* **Goal**
Quote all of the data exactly as given. Skip every picture it contains.

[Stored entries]

--------------------------------------------------

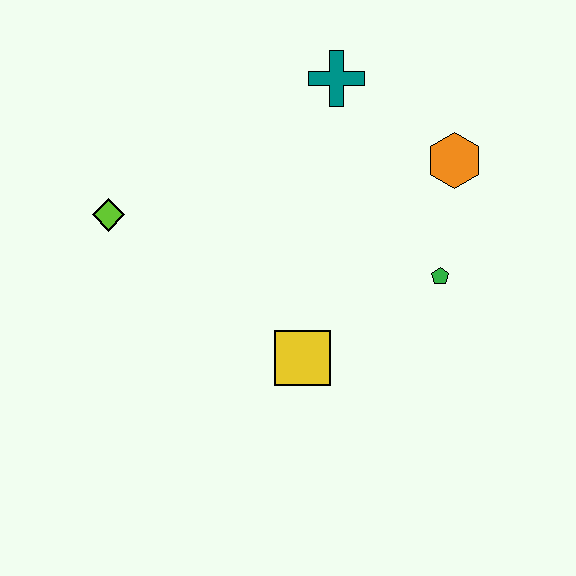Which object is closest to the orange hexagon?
The green pentagon is closest to the orange hexagon.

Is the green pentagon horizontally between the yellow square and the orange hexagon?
Yes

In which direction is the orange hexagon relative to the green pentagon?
The orange hexagon is above the green pentagon.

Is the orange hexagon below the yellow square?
No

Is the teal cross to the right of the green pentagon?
No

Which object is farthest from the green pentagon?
The lime diamond is farthest from the green pentagon.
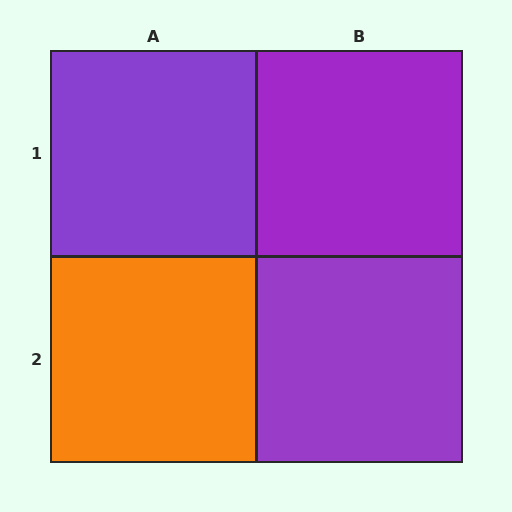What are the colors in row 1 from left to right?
Purple, purple.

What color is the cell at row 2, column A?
Orange.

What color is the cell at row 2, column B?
Purple.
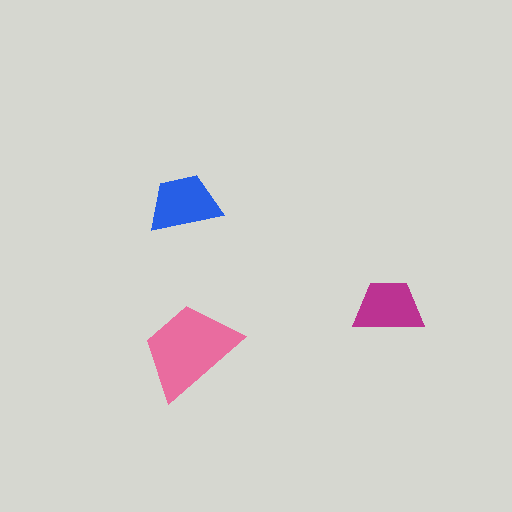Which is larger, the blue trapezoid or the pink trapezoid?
The pink one.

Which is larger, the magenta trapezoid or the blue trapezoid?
The blue one.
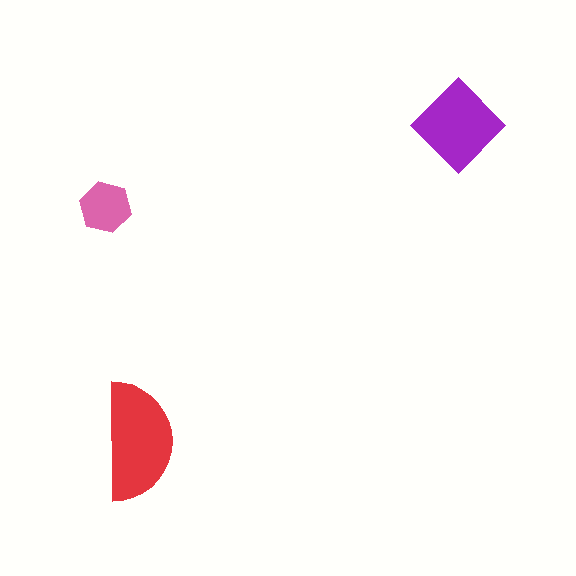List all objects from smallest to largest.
The pink hexagon, the purple diamond, the red semicircle.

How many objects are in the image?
There are 3 objects in the image.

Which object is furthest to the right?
The purple diamond is rightmost.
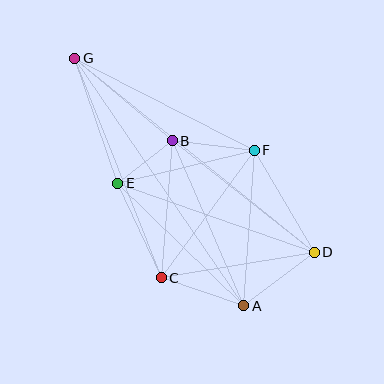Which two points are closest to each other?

--------------------------------------------------

* **Task answer**
Which object is closest to the orange hexagon?
The green pentagon is closest to the orange hexagon.

Is the green pentagon horizontally between the yellow square and the orange hexagon?
Yes

In which direction is the orange hexagon relative to the green pentagon?
The orange hexagon is above the green pentagon.

Is the orange hexagon below the yellow square?
No

Is the teal cross to the right of the green pentagon?
No

Which object is farthest from the green pentagon?
The lime diamond is farthest from the green pentagon.
What are the colors in row 1 from left to right?
Purple, purple.

What color is the cell at row 2, column A?
Orange.

What color is the cell at row 2, column B?
Purple.
Which is larger, the blue trapezoid or the pink trapezoid?
The pink one.

Which is larger, the magenta trapezoid or the blue trapezoid?
The blue one.
List all objects from smallest to largest.
The pink hexagon, the purple diamond, the red semicircle.

How many objects are in the image?
There are 3 objects in the image.

Which object is furthest to the right?
The purple diamond is rightmost.
Which two points are closest to each other?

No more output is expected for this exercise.